• **Task to complete**: Quote exactly the lines from the one with "Is the orange square" to the end of the data, both included; omit the pictures.

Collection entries
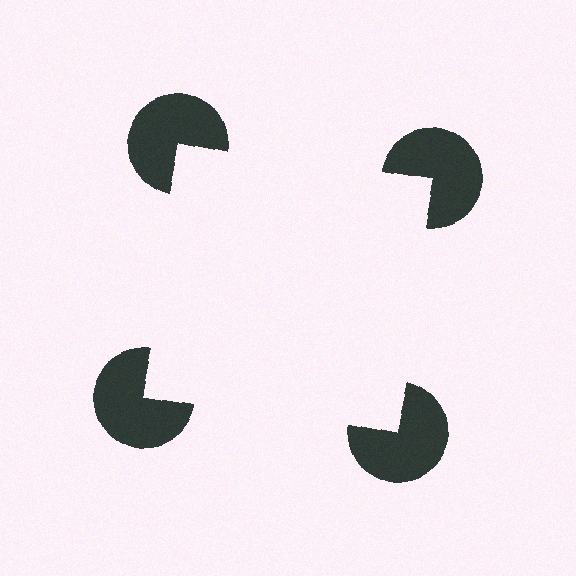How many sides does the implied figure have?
4 sides.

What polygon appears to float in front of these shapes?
An illusory square — its edges are inferred from the aligned wedge cuts in the pac-man discs, not physically drawn.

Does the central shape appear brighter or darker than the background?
It typically appears slightly brighter than the background, even though no actual brightness change is drawn.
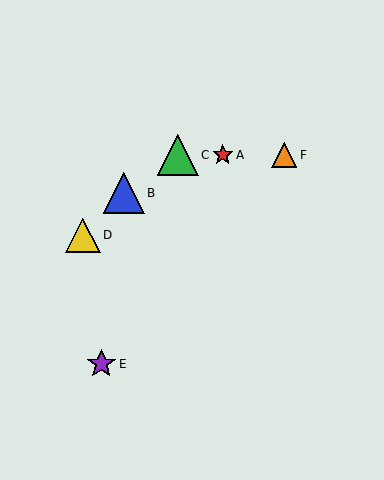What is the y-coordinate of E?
Object E is at y≈364.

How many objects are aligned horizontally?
3 objects (A, C, F) are aligned horizontally.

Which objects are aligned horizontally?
Objects A, C, F are aligned horizontally.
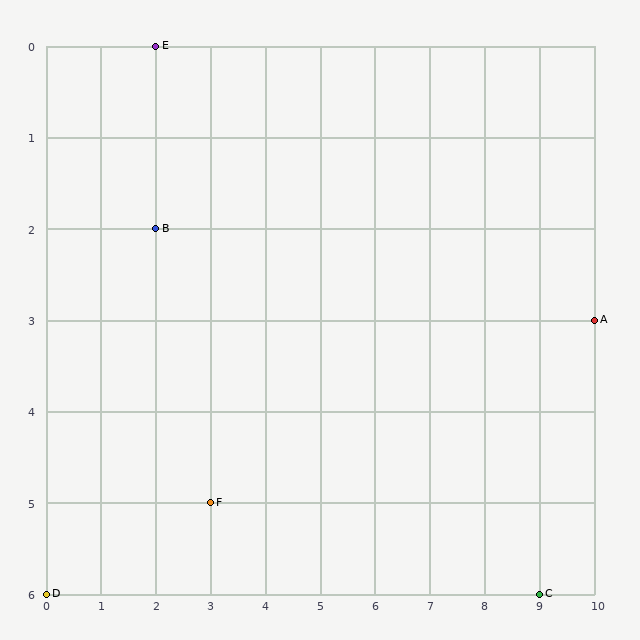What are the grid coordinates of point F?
Point F is at grid coordinates (3, 5).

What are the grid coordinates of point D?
Point D is at grid coordinates (0, 6).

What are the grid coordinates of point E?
Point E is at grid coordinates (2, 0).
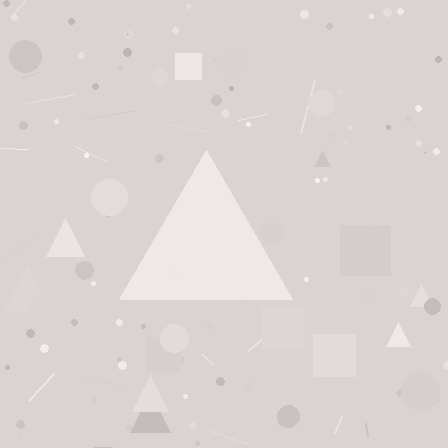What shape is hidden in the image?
A triangle is hidden in the image.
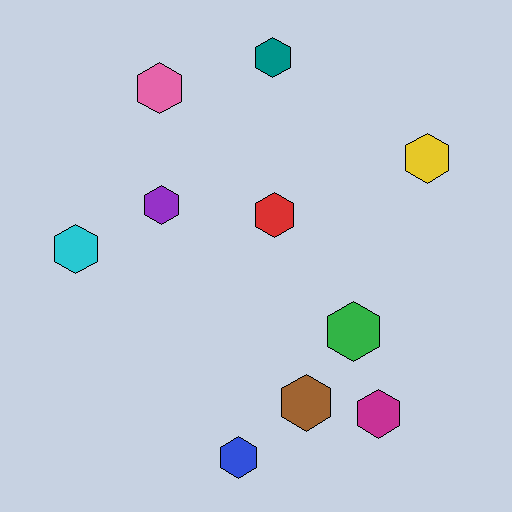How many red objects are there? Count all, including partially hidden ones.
There is 1 red object.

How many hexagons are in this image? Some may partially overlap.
There are 10 hexagons.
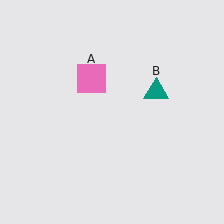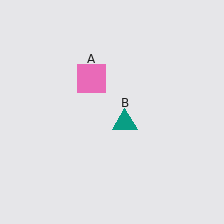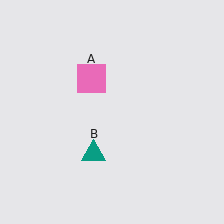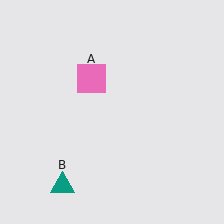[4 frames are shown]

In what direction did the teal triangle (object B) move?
The teal triangle (object B) moved down and to the left.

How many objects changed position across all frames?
1 object changed position: teal triangle (object B).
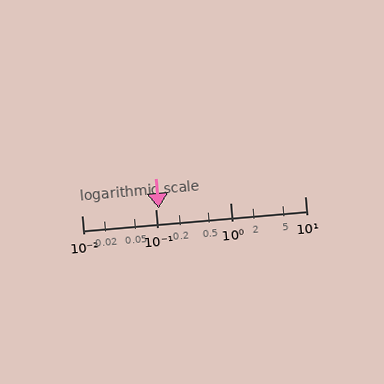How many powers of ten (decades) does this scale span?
The scale spans 3 decades, from 0.01 to 10.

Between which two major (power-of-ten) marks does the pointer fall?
The pointer is between 0.1 and 1.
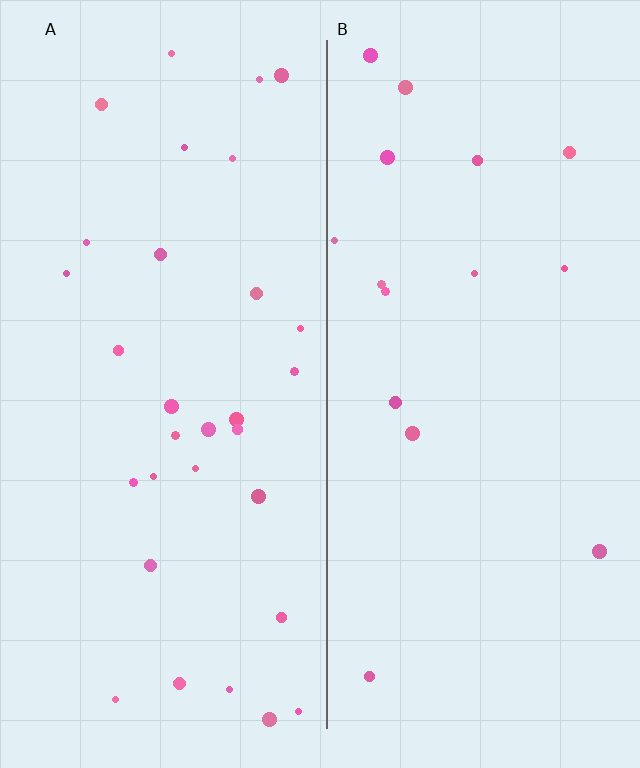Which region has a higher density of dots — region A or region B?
A (the left).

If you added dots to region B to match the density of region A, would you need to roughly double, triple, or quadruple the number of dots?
Approximately double.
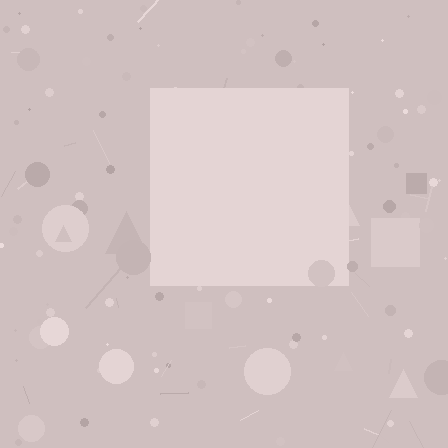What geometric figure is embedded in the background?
A square is embedded in the background.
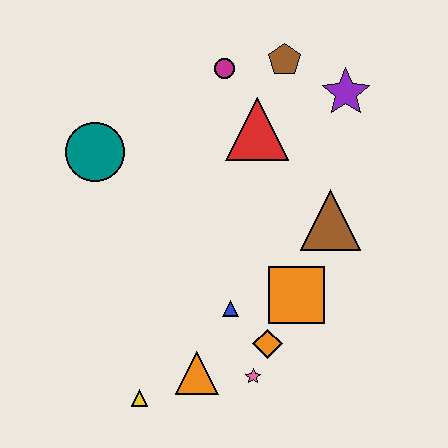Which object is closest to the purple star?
The brown pentagon is closest to the purple star.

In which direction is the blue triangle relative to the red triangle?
The blue triangle is below the red triangle.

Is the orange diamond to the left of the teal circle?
No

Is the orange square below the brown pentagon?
Yes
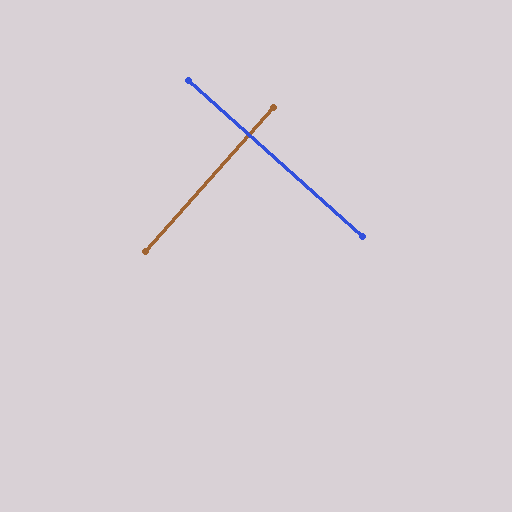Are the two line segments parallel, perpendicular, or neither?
Perpendicular — they meet at approximately 90°.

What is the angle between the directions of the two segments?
Approximately 90 degrees.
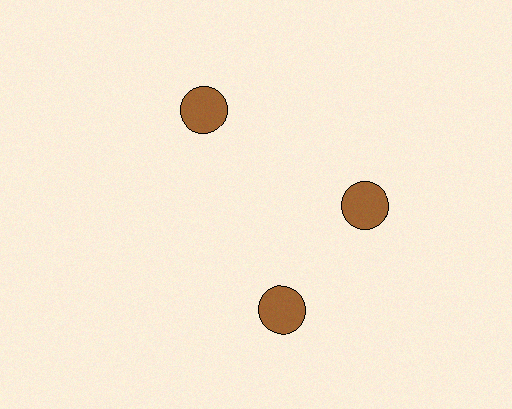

• **Finished task**:
Is the orange square below the brown pentagon?
Yes
Are the two line segments parallel, perpendicular, or neither?
Perpendicular — they meet at approximately 90°.

What is the angle between the directions of the two segments?
Approximately 90 degrees.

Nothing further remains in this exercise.